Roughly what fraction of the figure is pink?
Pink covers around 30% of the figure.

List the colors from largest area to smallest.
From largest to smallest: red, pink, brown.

——————————

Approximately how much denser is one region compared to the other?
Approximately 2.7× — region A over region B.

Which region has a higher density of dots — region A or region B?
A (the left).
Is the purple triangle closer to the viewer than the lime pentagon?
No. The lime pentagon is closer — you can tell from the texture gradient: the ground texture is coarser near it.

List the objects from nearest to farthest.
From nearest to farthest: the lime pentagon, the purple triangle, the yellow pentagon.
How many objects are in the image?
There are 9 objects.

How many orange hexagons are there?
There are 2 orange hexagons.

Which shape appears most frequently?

——————————

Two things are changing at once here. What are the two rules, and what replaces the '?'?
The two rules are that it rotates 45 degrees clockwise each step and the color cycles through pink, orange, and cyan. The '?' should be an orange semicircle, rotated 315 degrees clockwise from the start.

——————————

What you are asked to do
The required output is an exact reproduction of the lines starting at the one that contains "Is the purple" and ending at the one that contains "Which shape appears most frequently?". Both boundary lines belong to it.

Written answer
Is the purple triangle closer to the viewer than the lime pentagon?
No. The lime pentagon is closer — you can tell from the texture gradient: the ground texture is coarser near it.

List the objects from nearest to farthest.
From nearest to farthest: the lime pentagon, the purple triangle, the yellow pentagon.
How many objects are in the image?
There are 9 objects.

How many orange hexagons are there?
There are 2 orange hexagons.

Which shape appears most frequently?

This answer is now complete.